─── MATERIAL FOR THE TASK
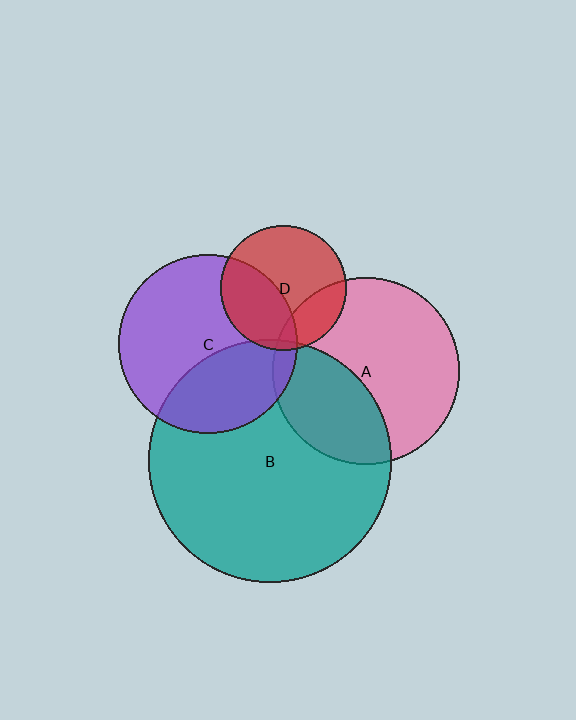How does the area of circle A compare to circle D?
Approximately 2.2 times.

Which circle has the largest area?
Circle B (teal).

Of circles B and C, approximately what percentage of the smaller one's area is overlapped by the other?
Approximately 35%.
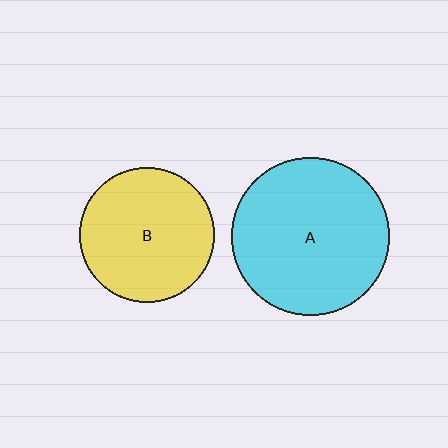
──────
PROBLEM TO WORK ON: Set down every record once more, word for word, without pictures.

EXPECTED ANSWER:
How does the area of circle A compare to circle D?
Approximately 2.2 times.

Which circle has the largest area?
Circle B (teal).

Of circles B and C, approximately what percentage of the smaller one's area is overlapped by the other?
Approximately 35%.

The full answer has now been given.